**What you have to do**
The data below should be restated word for word, with every picture omitted.

[Saved entries]

* * * * *

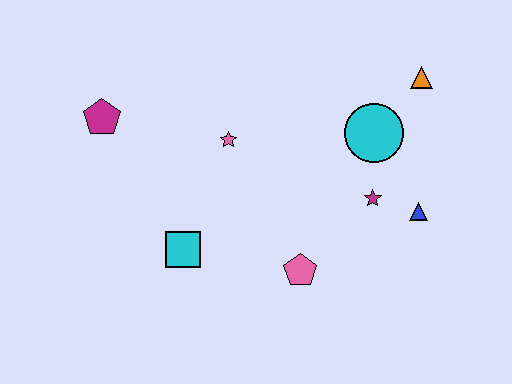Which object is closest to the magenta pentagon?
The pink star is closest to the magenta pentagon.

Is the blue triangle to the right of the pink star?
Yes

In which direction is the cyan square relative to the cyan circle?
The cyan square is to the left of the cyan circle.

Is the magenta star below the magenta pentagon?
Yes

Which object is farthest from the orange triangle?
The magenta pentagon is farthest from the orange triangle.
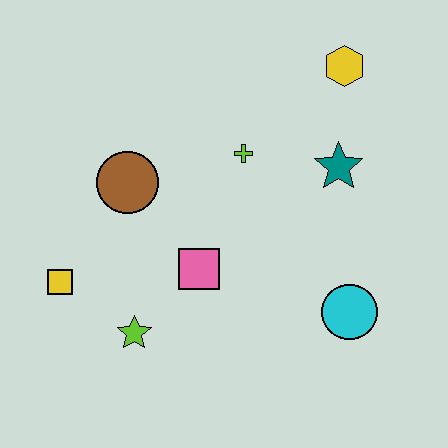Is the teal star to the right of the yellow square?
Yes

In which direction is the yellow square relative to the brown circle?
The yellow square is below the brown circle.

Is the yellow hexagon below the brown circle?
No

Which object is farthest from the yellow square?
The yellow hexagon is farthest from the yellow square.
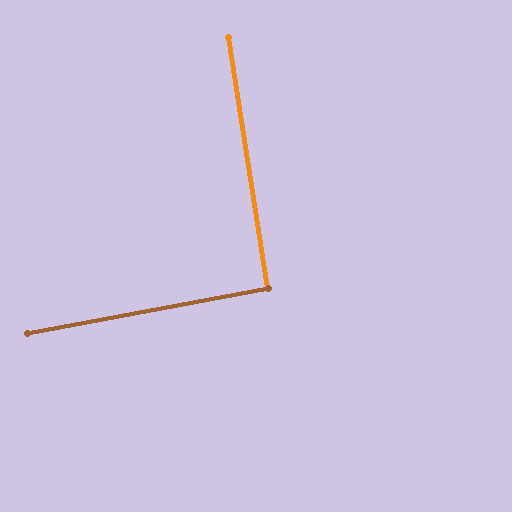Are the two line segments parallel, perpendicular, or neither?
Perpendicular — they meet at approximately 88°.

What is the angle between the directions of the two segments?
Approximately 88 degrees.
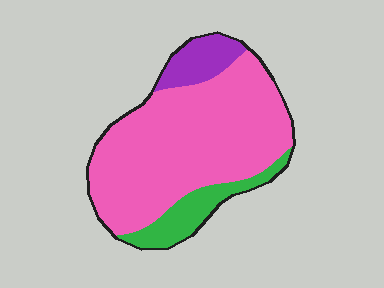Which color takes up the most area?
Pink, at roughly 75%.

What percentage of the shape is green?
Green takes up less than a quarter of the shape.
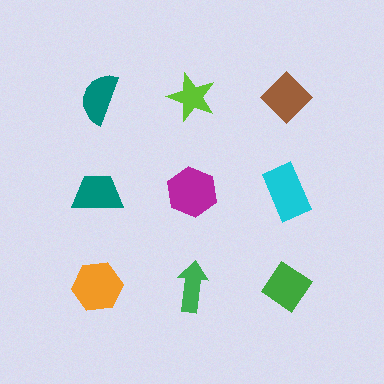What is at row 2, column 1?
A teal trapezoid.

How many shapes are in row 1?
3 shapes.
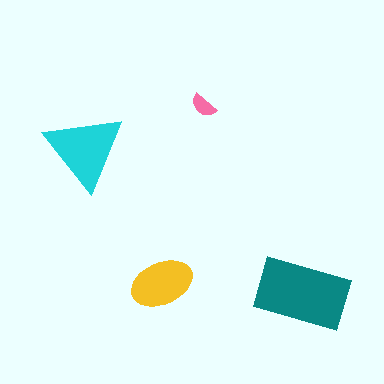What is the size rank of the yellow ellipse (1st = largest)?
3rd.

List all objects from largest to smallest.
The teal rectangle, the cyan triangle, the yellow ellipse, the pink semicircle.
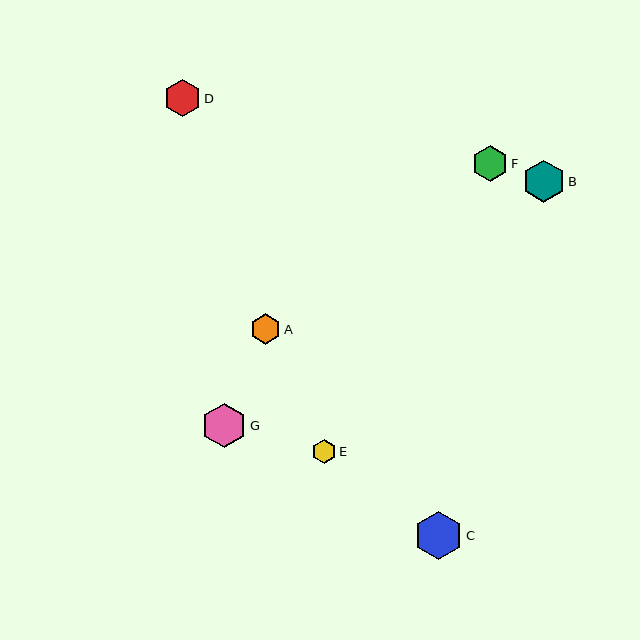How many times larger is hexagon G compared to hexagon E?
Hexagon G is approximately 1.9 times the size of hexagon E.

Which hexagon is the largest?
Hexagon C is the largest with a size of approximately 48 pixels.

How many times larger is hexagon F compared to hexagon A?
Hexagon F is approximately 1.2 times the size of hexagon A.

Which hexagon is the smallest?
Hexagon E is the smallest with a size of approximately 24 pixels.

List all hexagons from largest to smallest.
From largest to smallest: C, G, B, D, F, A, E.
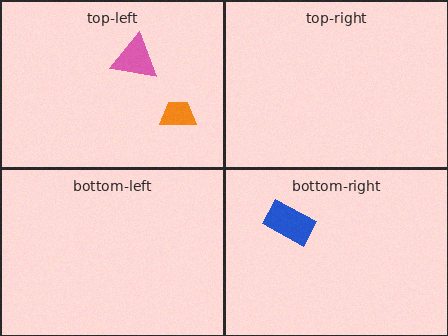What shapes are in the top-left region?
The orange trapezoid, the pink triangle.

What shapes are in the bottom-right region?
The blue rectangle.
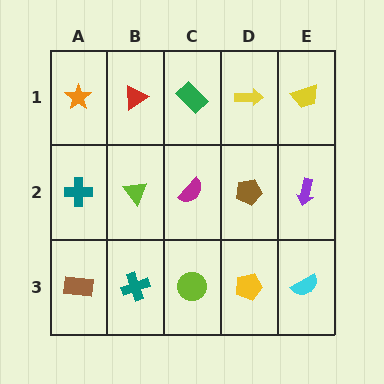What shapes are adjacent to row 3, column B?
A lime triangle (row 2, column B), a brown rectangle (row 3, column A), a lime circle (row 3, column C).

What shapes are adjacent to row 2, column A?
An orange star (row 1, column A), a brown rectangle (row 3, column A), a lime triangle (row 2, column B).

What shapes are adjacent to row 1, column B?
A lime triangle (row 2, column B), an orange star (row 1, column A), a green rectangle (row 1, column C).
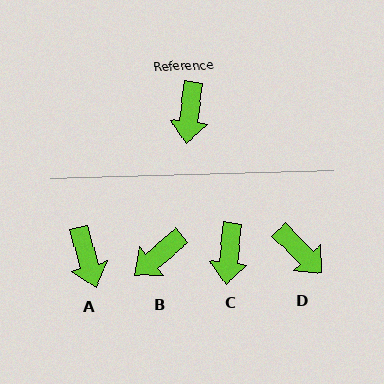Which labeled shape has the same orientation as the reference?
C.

* * * * *

**Written response**
Which object is closest to the magenta pentagon?
The pink star is closest to the magenta pentagon.

Is the blue triangle to the right of the pink star?
Yes

In which direction is the cyan square relative to the cyan circle?
The cyan square is to the left of the cyan circle.

Is the magenta star below the magenta pentagon?
Yes

Which object is farthest from the orange triangle?
The magenta pentagon is farthest from the orange triangle.
Is the teal star to the right of the yellow square?
Yes

In which direction is the yellow square relative to the brown circle?
The yellow square is below the brown circle.

Is the yellow hexagon below the brown circle?
No

Which object is farthest from the yellow square?
The yellow hexagon is farthest from the yellow square.
Are the two line segments parallel, perpendicular, or neither?
Perpendicular — they meet at approximately 88°.

What is the angle between the directions of the two segments?
Approximately 88 degrees.
Which color takes up the most area?
Pink, at roughly 75%.

What percentage of the shape is green?
Green takes up less than a quarter of the shape.
What is at row 2, column 1?
A teal trapezoid.

How many shapes are in row 1?
3 shapes.
What is the size rank of the yellow ellipse (1st = largest)?
3rd.

List all objects from largest to smallest.
The teal rectangle, the cyan triangle, the yellow ellipse, the pink semicircle.
How many times larger is hexagon G compared to hexagon E?
Hexagon G is approximately 1.9 times the size of hexagon E.

Which hexagon is the largest?
Hexagon C is the largest with a size of approximately 48 pixels.

How many times larger is hexagon F compared to hexagon A?
Hexagon F is approximately 1.2 times the size of hexagon A.

Which hexagon is the smallest?
Hexagon E is the smallest with a size of approximately 24 pixels.

List all hexagons from largest to smallest.
From largest to smallest: C, G, B, D, F, A, E.
What shapes are in the top-left region?
The orange trapezoid, the pink triangle.

What shapes are in the bottom-right region?
The blue rectangle.
What shapes are adjacent to row 3, column B?
A lime triangle (row 2, column B), a brown rectangle (row 3, column A), a lime circle (row 3, column C).

What shapes are adjacent to row 2, column A?
An orange star (row 1, column A), a brown rectangle (row 3, column A), a lime triangle (row 2, column B).

What shapes are adjacent to row 1, column B?
A lime triangle (row 2, column B), an orange star (row 1, column A), a green rectangle (row 1, column C).
Which labeled shape has the same orientation as the reference?
C.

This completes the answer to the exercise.